▶ [TO BE DONE]:
Leave out the pictures and transcribe everything else exactly.

▶ [RECORDS TO USE]:
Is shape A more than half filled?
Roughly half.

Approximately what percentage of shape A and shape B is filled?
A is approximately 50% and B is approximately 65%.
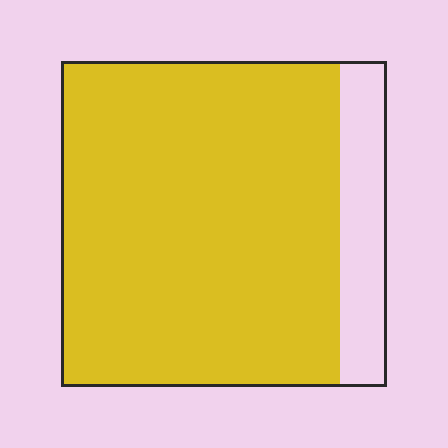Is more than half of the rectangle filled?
Yes.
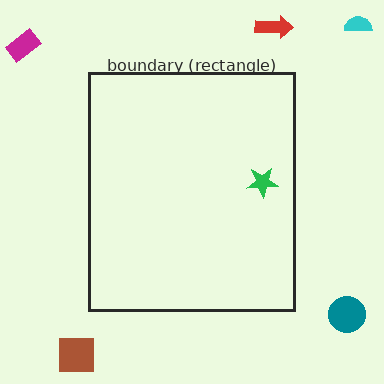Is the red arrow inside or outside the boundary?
Outside.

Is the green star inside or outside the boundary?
Inside.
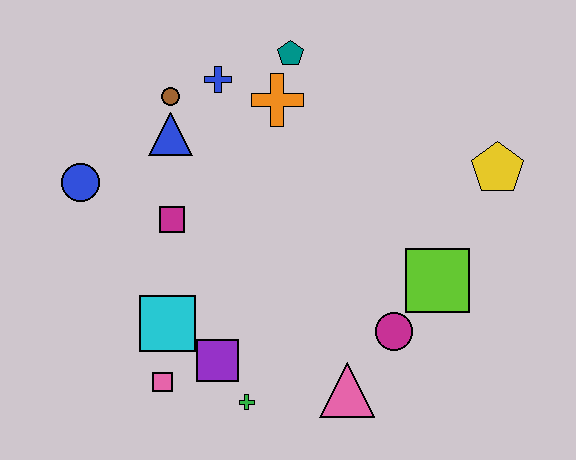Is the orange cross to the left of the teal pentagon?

▶ [EXERCISE SOLUTION]:
Is shape A more than half filled?
Roughly half.

Approximately what percentage of shape A and shape B is filled?
A is approximately 50% and B is approximately 65%.
Is more than half of the rectangle filled?
Yes.
Is the red arrow inside or outside the boundary?
Outside.

Is the green star inside or outside the boundary?
Inside.
Is the orange cross to the left of the teal pentagon?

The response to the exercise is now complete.